■ LISTED RECORDS
▶
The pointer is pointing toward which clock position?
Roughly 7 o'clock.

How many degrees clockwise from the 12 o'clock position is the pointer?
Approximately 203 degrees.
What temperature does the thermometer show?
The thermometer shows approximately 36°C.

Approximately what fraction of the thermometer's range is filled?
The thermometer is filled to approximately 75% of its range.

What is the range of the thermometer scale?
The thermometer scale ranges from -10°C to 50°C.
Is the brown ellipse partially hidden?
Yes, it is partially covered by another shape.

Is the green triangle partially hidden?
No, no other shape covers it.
◀
▶
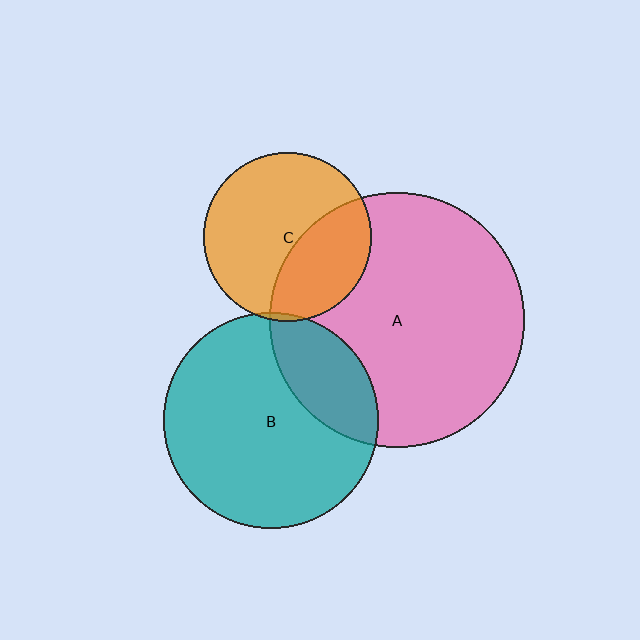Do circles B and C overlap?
◀
▶
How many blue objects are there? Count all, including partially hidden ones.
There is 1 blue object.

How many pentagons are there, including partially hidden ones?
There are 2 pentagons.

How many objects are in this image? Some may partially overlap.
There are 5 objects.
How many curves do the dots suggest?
◀
■ BRIEF
Within the material above, transcribe exactly the lines that run from the line holding "How many objects" through the line holding "How many curves do the dots suggest?".

■ EXERCISE ANSWER
How many objects are in this image? Some may partially overlap.
There are 5 objects.
How many curves do the dots suggest?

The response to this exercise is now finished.